• Provided records
════════
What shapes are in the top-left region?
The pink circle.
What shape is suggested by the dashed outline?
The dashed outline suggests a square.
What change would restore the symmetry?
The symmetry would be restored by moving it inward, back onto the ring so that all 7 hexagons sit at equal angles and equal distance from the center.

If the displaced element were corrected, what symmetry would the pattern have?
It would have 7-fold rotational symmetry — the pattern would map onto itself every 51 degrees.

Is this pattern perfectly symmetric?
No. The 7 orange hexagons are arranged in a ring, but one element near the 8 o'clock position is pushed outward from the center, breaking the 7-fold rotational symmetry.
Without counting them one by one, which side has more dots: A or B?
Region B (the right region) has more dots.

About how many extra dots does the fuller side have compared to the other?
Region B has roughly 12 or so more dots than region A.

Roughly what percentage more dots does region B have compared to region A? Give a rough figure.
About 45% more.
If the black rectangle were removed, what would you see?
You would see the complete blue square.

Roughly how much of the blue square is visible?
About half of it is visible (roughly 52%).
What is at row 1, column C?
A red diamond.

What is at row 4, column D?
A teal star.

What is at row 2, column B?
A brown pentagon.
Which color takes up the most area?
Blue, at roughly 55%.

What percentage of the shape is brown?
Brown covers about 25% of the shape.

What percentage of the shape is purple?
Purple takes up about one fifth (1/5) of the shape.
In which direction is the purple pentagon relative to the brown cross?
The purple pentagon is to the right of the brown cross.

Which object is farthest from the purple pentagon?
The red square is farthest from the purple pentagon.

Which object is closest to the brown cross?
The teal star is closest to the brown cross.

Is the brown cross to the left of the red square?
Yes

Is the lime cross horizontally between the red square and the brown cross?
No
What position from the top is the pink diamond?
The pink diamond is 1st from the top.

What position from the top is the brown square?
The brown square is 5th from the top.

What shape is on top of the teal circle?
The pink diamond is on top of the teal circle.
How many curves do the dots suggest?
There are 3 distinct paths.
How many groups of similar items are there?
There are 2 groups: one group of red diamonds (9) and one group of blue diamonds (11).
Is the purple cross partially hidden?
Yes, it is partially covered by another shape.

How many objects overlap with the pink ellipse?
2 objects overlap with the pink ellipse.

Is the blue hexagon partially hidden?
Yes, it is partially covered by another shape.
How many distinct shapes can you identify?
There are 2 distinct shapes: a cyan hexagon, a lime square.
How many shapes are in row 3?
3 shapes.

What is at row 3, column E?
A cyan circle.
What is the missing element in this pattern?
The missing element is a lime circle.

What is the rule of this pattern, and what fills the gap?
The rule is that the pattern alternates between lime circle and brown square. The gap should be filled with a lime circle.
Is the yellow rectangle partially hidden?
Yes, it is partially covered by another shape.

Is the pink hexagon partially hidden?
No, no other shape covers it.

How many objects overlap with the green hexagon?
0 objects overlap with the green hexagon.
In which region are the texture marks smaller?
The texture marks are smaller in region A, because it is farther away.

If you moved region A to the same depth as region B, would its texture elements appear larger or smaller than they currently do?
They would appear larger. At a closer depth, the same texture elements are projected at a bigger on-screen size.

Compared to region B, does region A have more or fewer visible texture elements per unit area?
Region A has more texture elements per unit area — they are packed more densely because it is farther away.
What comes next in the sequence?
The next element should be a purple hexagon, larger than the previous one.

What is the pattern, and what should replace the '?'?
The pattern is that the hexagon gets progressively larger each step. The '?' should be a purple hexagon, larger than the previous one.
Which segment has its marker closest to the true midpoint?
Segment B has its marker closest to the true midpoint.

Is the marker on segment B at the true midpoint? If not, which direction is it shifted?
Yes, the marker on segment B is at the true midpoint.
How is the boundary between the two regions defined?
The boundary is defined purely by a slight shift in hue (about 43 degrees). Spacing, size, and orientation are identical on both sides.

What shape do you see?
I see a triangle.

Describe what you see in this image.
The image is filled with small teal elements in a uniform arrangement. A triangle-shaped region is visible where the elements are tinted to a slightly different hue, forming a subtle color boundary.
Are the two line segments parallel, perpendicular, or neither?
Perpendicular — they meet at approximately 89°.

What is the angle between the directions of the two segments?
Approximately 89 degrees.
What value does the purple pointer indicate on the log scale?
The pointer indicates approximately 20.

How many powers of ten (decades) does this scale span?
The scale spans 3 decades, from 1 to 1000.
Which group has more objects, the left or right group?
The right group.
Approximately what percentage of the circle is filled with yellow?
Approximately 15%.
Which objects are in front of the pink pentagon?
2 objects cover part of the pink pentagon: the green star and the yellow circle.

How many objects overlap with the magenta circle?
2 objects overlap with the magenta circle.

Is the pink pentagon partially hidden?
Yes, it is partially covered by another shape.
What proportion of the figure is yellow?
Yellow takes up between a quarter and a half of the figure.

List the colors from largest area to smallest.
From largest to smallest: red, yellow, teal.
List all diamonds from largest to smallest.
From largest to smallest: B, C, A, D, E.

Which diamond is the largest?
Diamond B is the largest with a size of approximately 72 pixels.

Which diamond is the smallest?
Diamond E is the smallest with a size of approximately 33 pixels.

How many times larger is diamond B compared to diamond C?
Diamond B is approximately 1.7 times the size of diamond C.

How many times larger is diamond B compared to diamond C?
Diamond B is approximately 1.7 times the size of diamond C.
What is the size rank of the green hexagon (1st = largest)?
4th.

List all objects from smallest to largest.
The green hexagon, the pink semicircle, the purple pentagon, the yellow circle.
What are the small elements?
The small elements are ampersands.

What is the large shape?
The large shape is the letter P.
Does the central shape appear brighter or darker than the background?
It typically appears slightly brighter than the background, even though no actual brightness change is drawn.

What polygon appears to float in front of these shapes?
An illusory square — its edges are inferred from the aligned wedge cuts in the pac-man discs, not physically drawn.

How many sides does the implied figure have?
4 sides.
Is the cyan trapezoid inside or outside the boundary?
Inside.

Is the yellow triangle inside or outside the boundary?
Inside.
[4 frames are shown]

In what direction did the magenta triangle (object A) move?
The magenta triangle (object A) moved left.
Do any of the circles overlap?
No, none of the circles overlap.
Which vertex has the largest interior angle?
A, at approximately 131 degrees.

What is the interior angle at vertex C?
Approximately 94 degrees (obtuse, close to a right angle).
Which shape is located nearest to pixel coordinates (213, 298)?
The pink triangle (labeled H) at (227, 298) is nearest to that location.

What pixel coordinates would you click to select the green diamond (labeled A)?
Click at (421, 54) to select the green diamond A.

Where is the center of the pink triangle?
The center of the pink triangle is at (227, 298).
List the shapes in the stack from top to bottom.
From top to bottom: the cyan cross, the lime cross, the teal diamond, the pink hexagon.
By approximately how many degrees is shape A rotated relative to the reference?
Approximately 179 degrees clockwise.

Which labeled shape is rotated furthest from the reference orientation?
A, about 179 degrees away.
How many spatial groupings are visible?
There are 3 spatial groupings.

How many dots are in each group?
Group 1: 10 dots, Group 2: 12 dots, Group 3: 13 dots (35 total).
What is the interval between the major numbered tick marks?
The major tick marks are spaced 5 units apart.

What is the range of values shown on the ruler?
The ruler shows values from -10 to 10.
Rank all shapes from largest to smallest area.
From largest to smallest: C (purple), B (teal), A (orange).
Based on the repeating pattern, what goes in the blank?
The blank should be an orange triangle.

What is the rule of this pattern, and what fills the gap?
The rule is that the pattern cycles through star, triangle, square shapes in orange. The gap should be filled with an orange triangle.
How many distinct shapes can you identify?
════════
• Task directions
Set down, unchanged, the line that contains "Based on the" together with every later line in the records, through the last one.

• Exercise output
Based on the repeating pattern, what goes in the blank?
The blank should be an orange triangle.

What is the rule of this pattern, and what fills the gap?
The rule is that the pattern cycles through star, triangle, square shapes in orange. The gap should be filled with an orange triangle.
How many distinct shapes can you identify?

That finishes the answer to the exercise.